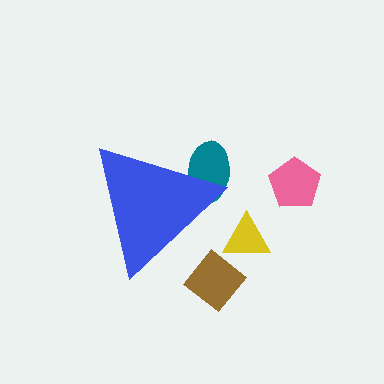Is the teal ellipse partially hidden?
Yes, the teal ellipse is partially hidden behind the blue triangle.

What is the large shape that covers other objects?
A blue triangle.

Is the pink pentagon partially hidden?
No, the pink pentagon is fully visible.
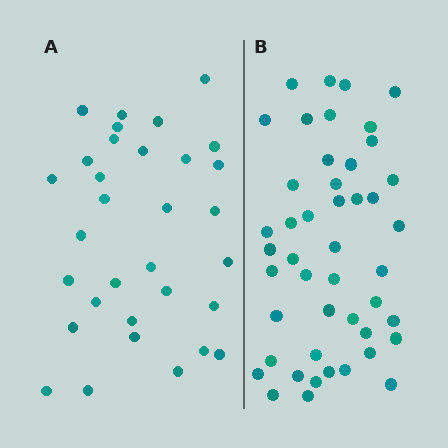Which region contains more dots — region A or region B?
Region B (the right region) has more dots.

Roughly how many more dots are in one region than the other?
Region B has approximately 15 more dots than region A.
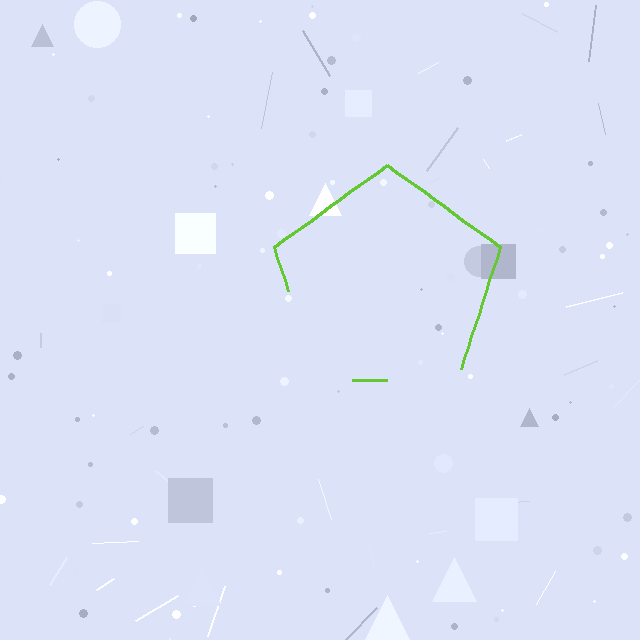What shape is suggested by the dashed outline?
The dashed outline suggests a pentagon.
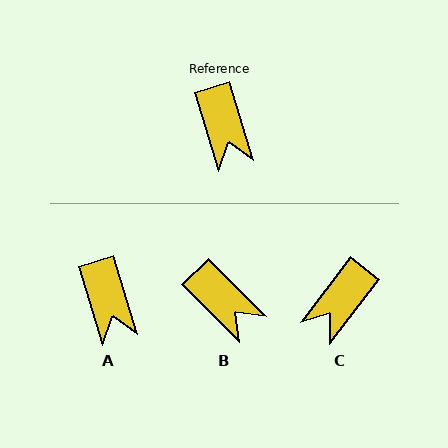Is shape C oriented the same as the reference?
No, it is off by about 54 degrees.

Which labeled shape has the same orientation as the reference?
A.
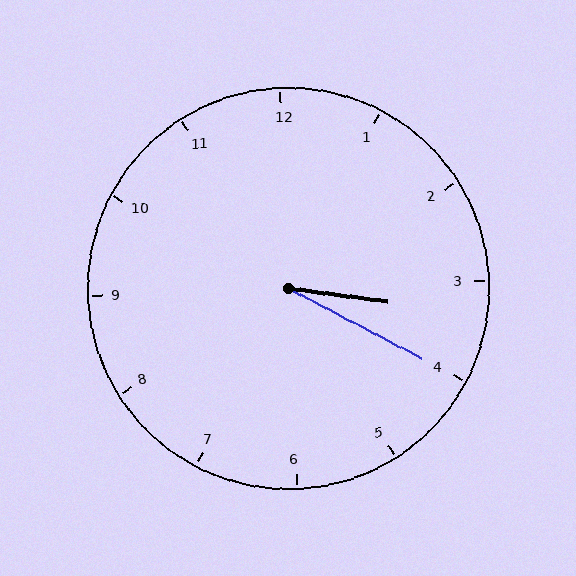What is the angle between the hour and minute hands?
Approximately 20 degrees.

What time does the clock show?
3:20.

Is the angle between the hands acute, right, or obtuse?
It is acute.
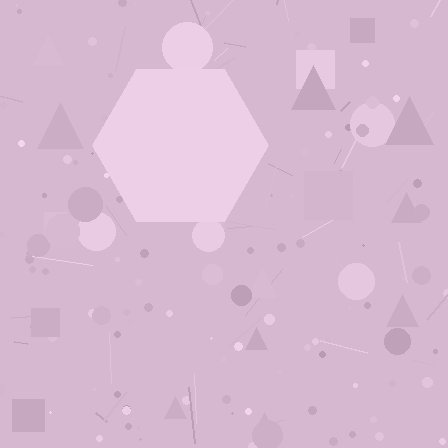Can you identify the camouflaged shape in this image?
The camouflaged shape is a hexagon.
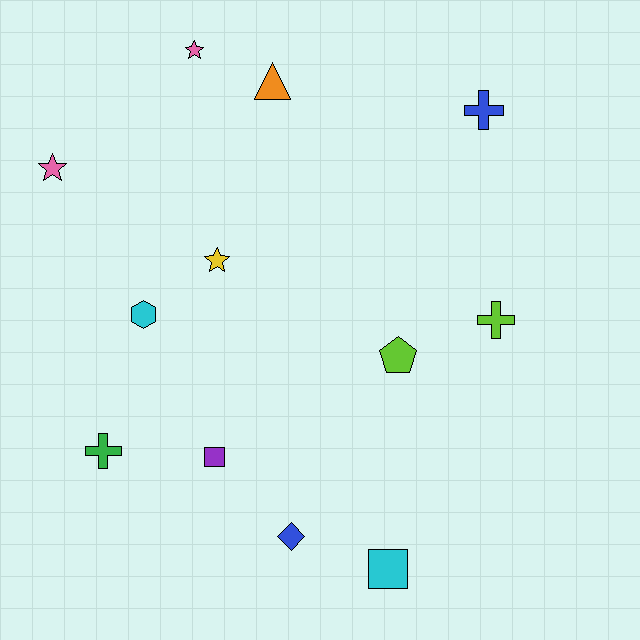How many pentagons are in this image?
There is 1 pentagon.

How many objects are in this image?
There are 12 objects.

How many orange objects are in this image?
There is 1 orange object.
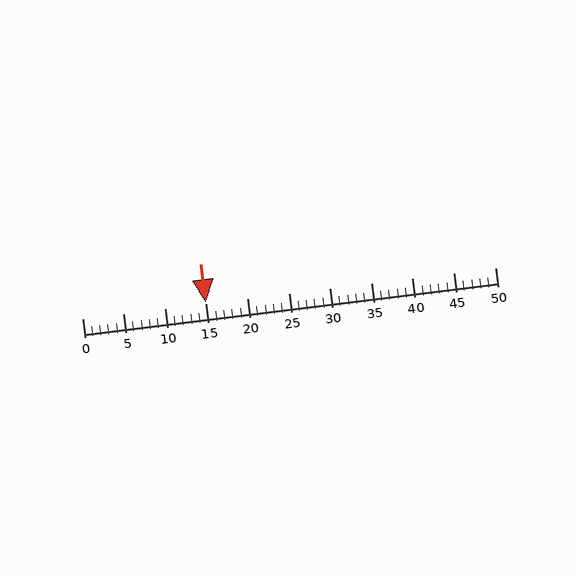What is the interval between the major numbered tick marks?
The major tick marks are spaced 5 units apart.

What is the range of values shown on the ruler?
The ruler shows values from 0 to 50.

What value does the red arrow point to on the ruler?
The red arrow points to approximately 15.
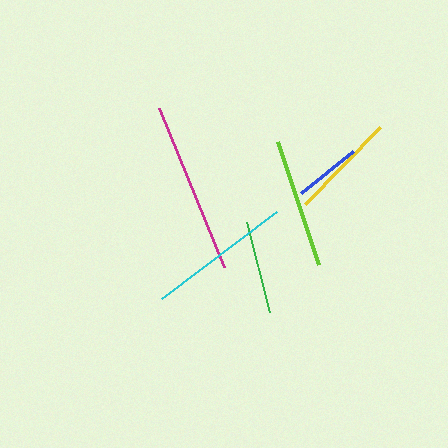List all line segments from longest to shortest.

Aim: Every record must be copied exactly, with the pictures left out.

Solution for this task:
Is the teal ellipse partially hidden?
Yes, the teal ellipse is partially hidden behind the blue triangle.

What is the large shape that covers other objects?
A blue triangle.

Is the pink pentagon partially hidden?
No, the pink pentagon is fully visible.
Which region contains more dots — region A or region B?
Region B (the right region) has more dots.

Roughly how many more dots are in one region than the other?
Region B has approximately 15 more dots than region A.
What shape is suggested by the dashed outline?
The dashed outline suggests a pentagon.
Is shape C oriented the same as the reference?
No, it is off by about 54 degrees.

Which labeled shape has the same orientation as the reference?
A.
What is the angle between the hour and minute hands?
Approximately 20 degrees.

What time does the clock show?
3:20.

Is the angle between the hands acute, right, or obtuse?
It is acute.
Can you identify the camouflaged shape in this image?
The camouflaged shape is a hexagon.
How many pentagons are in this image?
There is 1 pentagon.

How many objects are in this image?
There are 12 objects.

How many orange objects are in this image?
There is 1 orange object.
What is the interval between the major numbered tick marks?
The major tick marks are spaced 5 units apart.

What is the range of values shown on the ruler?
The ruler shows values from 0 to 50.

What value does the red arrow point to on the ruler?
The red arrow points to approximately 15.
List all line segments from longest to shortest.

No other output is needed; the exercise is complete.